Task objective
Please transcribe the data below exactly. Leave the pictures out.

Material to process
========

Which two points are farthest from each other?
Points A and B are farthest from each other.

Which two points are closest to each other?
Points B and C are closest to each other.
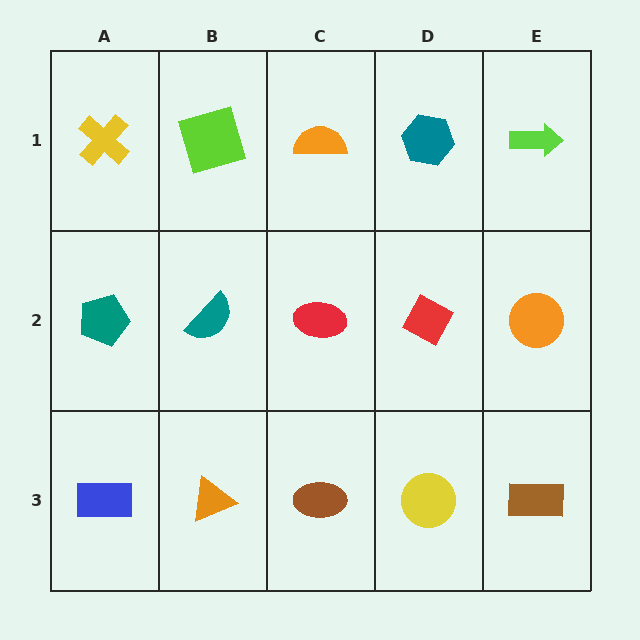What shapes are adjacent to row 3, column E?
An orange circle (row 2, column E), a yellow circle (row 3, column D).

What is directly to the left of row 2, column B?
A teal pentagon.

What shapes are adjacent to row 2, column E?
A lime arrow (row 1, column E), a brown rectangle (row 3, column E), a red diamond (row 2, column D).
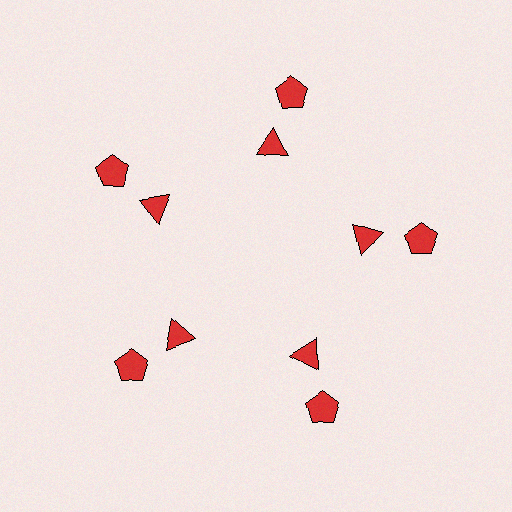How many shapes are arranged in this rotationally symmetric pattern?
There are 10 shapes, arranged in 5 groups of 2.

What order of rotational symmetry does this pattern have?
This pattern has 5-fold rotational symmetry.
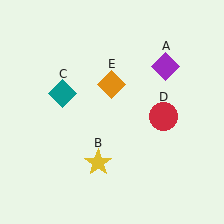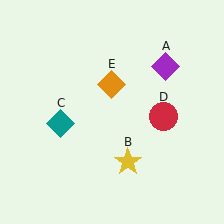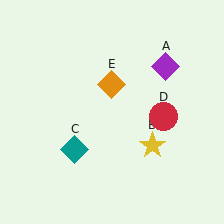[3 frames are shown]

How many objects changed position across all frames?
2 objects changed position: yellow star (object B), teal diamond (object C).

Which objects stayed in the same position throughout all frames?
Purple diamond (object A) and red circle (object D) and orange diamond (object E) remained stationary.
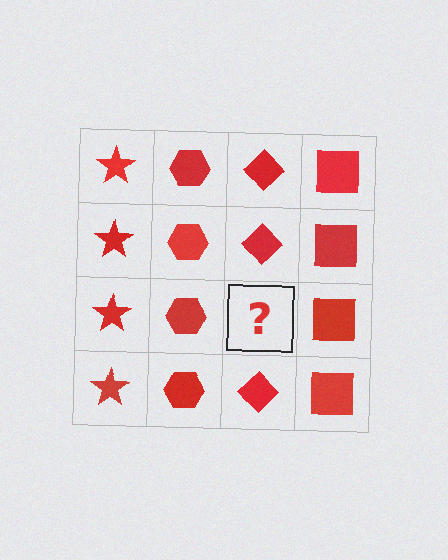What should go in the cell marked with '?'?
The missing cell should contain a red diamond.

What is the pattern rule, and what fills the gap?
The rule is that each column has a consistent shape. The gap should be filled with a red diamond.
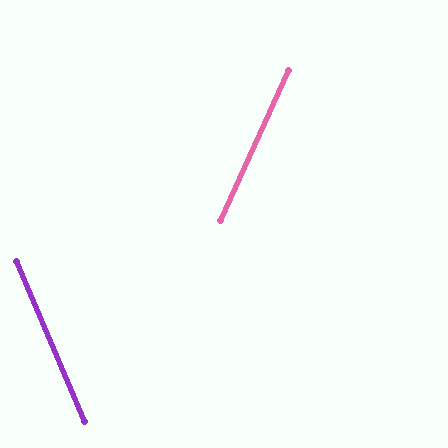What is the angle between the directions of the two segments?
Approximately 47 degrees.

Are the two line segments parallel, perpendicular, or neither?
Neither parallel nor perpendicular — they differ by about 47°.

========

Response to the task
Which two points are farthest from each other?
Points A and B are farthest from each other.

Which two points are closest to each other?
Points B and C are closest to each other.
What shapes are adjacent to row 3, column E?
An orange circle (row 2, column E), a yellow circle (row 3, column D).

What is directly to the left of row 2, column B?
A teal pentagon.

What shapes are adjacent to row 2, column E?
A lime arrow (row 1, column E), a brown rectangle (row 3, column E), a red diamond (row 2, column D).
How many shapes are arranged in this rotationally symmetric pattern?
There are 10 shapes, arranged in 5 groups of 2.

What order of rotational symmetry does this pattern have?
This pattern has 5-fold rotational symmetry.
[3 frames are shown]

How many objects changed position across all frames?
2 objects changed position: yellow star (object B), teal diamond (object C).

Which objects stayed in the same position throughout all frames?
Purple diamond (object A) and red circle (object D) and orange diamond (object E) remained stationary.
What should go in the cell marked with '?'?
The missing cell should contain a red diamond.

What is the pattern rule, and what fills the gap?
The rule is that each column has a consistent shape. The gap should be filled with a red diamond.
What is the angle between the directions of the two segments?
Approximately 47 degrees.

Are the two line segments parallel, perpendicular, or neither?
Neither parallel nor perpendicular — they differ by about 47°.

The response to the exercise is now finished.